▶ WORK TO COMPLETE: Exclude any images and output the remaining records exactly.

---------------

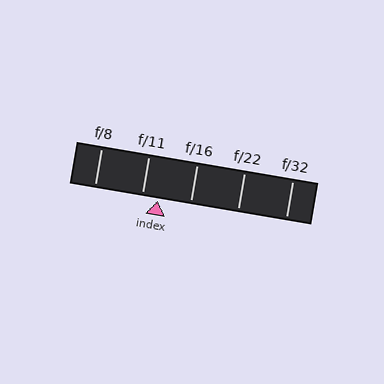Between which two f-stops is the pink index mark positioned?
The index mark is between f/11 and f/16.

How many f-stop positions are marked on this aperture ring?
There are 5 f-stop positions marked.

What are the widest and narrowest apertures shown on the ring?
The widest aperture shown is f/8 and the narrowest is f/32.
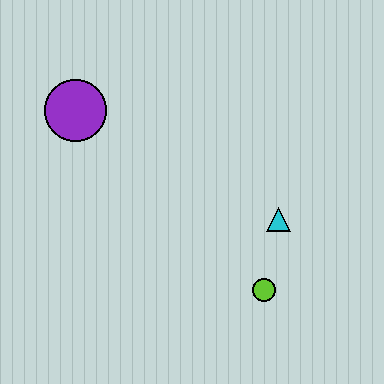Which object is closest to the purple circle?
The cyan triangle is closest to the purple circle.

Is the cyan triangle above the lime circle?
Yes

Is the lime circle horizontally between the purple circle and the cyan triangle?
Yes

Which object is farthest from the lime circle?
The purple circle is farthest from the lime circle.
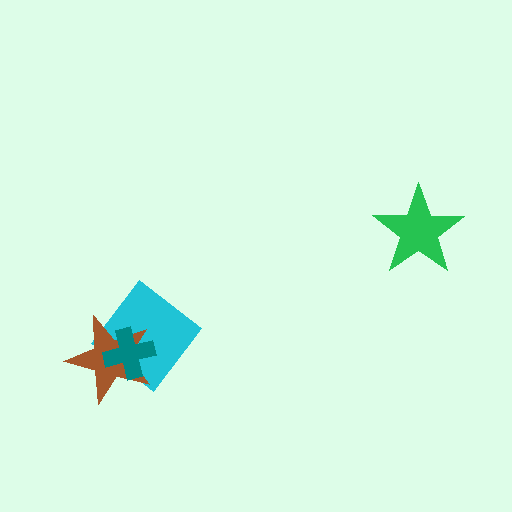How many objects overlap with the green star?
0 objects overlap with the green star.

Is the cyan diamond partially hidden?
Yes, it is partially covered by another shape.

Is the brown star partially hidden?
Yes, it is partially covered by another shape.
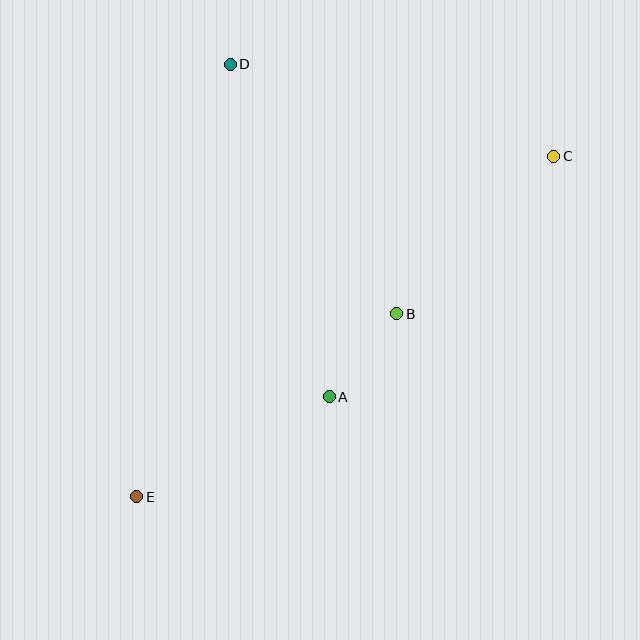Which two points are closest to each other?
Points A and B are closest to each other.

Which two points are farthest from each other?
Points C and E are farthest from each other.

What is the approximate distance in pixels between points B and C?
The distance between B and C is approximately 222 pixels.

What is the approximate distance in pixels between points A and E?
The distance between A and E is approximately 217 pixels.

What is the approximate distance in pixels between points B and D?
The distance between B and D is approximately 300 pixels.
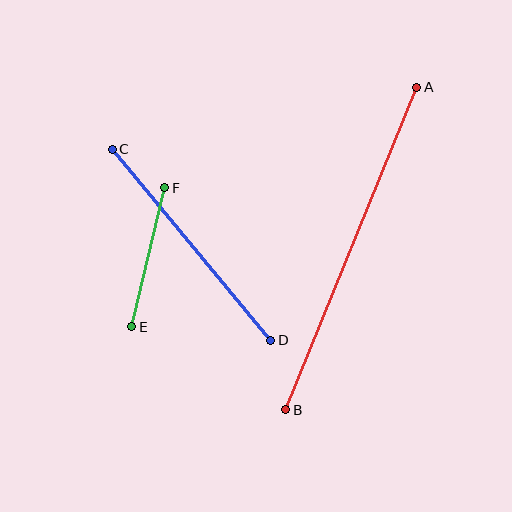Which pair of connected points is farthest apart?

---------------

▶ ANSWER FOR THE TASK:
Between which two f-stops is the pink index mark positioned?
The index mark is between f/11 and f/16.

How many f-stop positions are marked on this aperture ring?
There are 5 f-stop positions marked.

What are the widest and narrowest apertures shown on the ring?
The widest aperture shown is f/8 and the narrowest is f/32.
Which object is closest to the purple circle?
The cyan triangle is closest to the purple circle.

Is the cyan triangle above the lime circle?
Yes

Is the lime circle horizontally between the purple circle and the cyan triangle?
Yes

Which object is farthest from the lime circle?
The purple circle is farthest from the lime circle.
How many objects overlap with the green star?
0 objects overlap with the green star.

Is the cyan diamond partially hidden?
Yes, it is partially covered by another shape.

Is the brown star partially hidden?
Yes, it is partially covered by another shape.
Which two points are closest to each other?
Points A and B are closest to each other.

Which two points are farthest from each other?
Points C and E are farthest from each other.

What is the approximate distance in pixels between points B and C?
The distance between B and C is approximately 222 pixels.

What is the approximate distance in pixels between points A and E?
The distance between A and E is approximately 217 pixels.

What is the approximate distance in pixels between points B and D?
The distance between B and D is approximately 300 pixels.
Which pair of connected points is farthest apart?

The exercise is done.